> _WHAT IS REQUIRED_:
The lines to extract begin at the line that contains "What is the interval" and run through the last line of the listing; reproduce them exactly, minus any pictures.

[begin INPUT DATA]

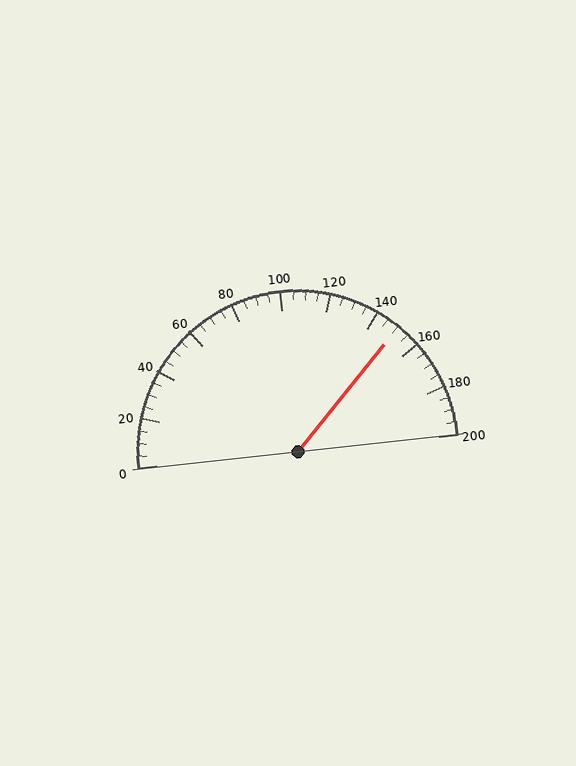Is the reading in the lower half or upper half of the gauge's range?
The reading is in the upper half of the range (0 to 200).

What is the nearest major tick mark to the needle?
The nearest major tick mark is 160.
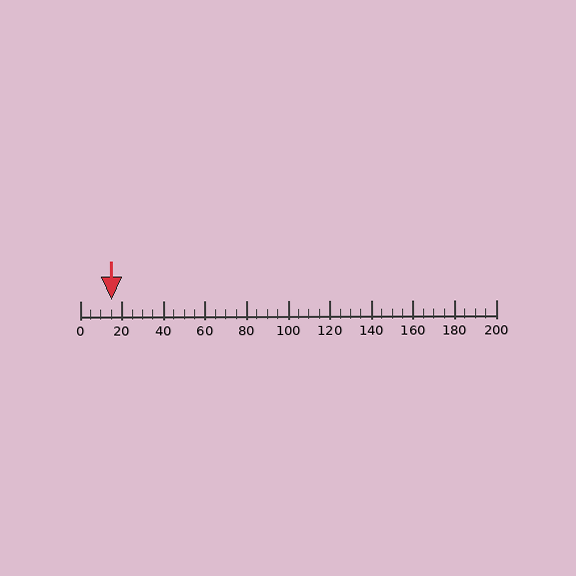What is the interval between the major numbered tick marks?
The major tick marks are spaced 20 units apart.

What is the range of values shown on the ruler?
The ruler shows values from 0 to 200.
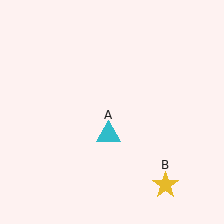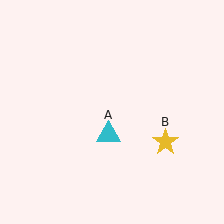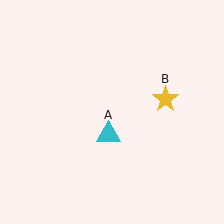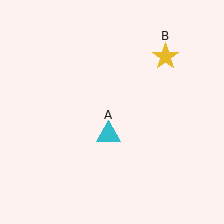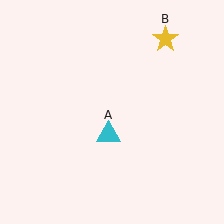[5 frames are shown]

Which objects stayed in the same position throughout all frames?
Cyan triangle (object A) remained stationary.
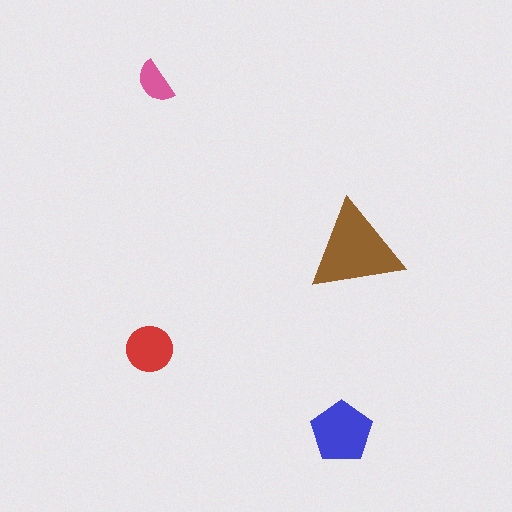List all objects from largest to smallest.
The brown triangle, the blue pentagon, the red circle, the pink semicircle.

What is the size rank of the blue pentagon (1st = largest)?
2nd.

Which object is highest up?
The pink semicircle is topmost.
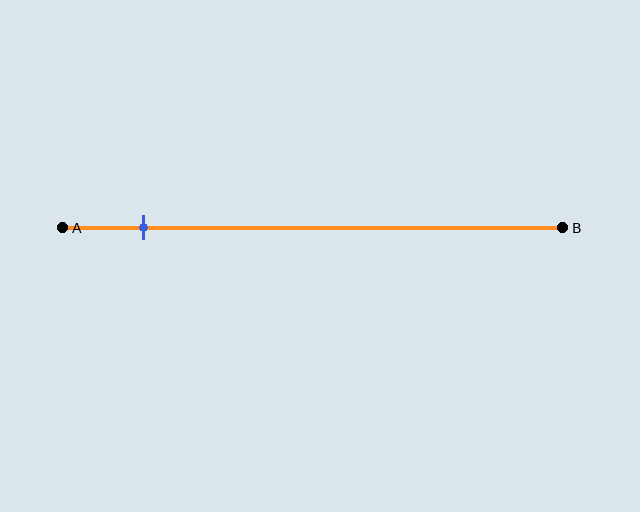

[end INPUT DATA]

> _SOLUTION TO THE PROBLEM_:
What is the interval between the major numbered tick marks?
The major tick marks are spaced 20 units apart.

What is the range of values shown on the ruler?
The ruler shows values from 0 to 200.
[5 frames are shown]

Which objects stayed in the same position throughout all frames?
Cyan triangle (object A) remained stationary.
List all objects from largest to smallest.
The brown triangle, the blue pentagon, the red circle, the pink semicircle.

What is the size rank of the blue pentagon (1st = largest)?
2nd.

Which object is highest up?
The pink semicircle is topmost.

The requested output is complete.